◆ **Dataset excerpts**
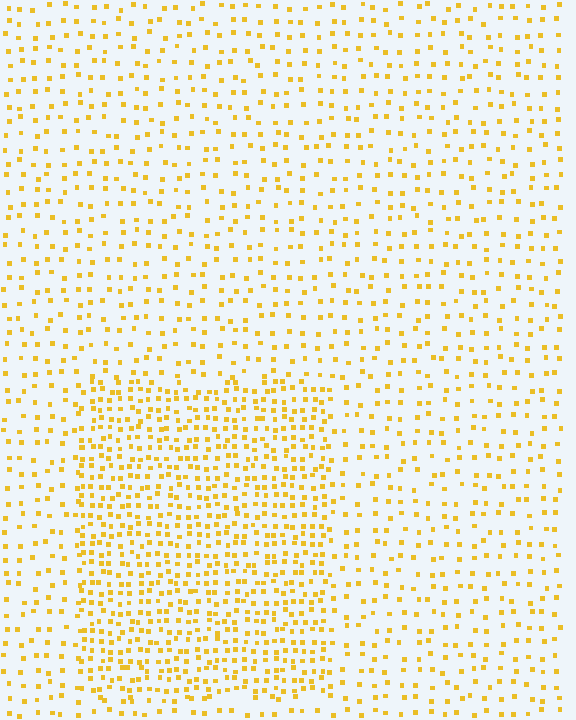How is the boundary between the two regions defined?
The boundary is defined by a change in element density (approximately 2.1x ratio). All elements are the same color, size, and shape.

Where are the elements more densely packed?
The elements are more densely packed inside the rectangle boundary.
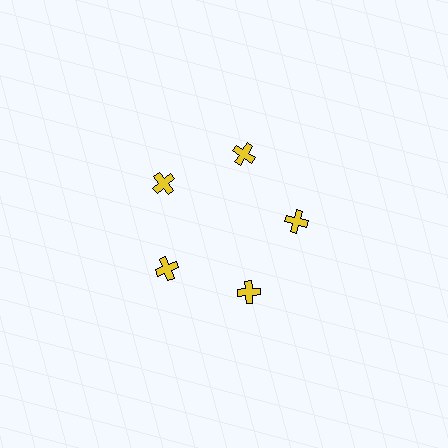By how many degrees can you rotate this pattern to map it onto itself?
The pattern maps onto itself every 72 degrees of rotation.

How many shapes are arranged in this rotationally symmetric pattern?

◆ **Written instruction**
Drop the images and quote the entries word for word.

◆ **Solution below**
How is the boundary between the two regions defined?
The boundary is defined by a change in element density (approximately 2.1x ratio). All elements are the same color, size, and shape.

Where are the elements more densely packed?
The elements are more densely packed inside the rectangle boundary.
By how many degrees can you rotate this pattern to map it onto itself?
The pattern maps onto itself every 72 degrees of rotation.

How many shapes are arranged in this rotationally symmetric pattern?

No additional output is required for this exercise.